* _Work to be completed_:
Restate word for word the lines of the records below, starting at the line that contains "How many notched" and ending at the line that contains "Predict the next step in this sequence.", with both of those lines included and nothing else.

* _Supplied records_:
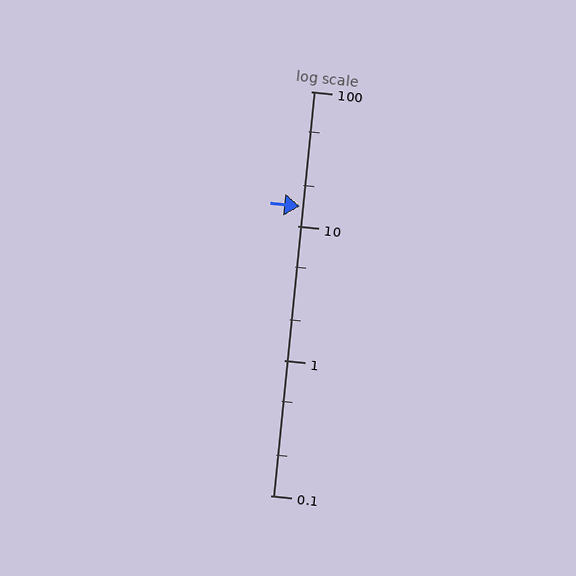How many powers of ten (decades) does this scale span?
--
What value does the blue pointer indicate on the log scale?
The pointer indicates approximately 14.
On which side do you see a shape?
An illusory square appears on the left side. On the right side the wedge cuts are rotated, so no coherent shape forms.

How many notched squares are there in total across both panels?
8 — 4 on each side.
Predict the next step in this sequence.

* _Complete output_:
How many notched squares are there in total across both panels?
8 — 4 on each side.
Predict the next step in this sequence.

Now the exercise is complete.